* [EXERCISE REQUIREMENTS]:
Copy the records below exactly, leaving out every picture.

* [ROWS]:

-- begin --

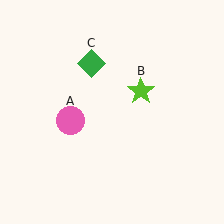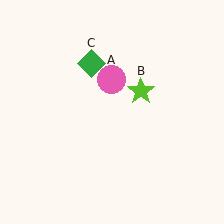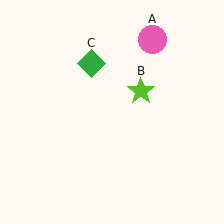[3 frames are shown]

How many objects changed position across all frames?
1 object changed position: pink circle (object A).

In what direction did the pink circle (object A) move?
The pink circle (object A) moved up and to the right.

-- end --

* [ANSWER TO THIS TASK]:
[3 frames are shown]

How many objects changed position across all frames?
1 object changed position: pink circle (object A).

In what direction did the pink circle (object A) move?
The pink circle (object A) moved up and to the right.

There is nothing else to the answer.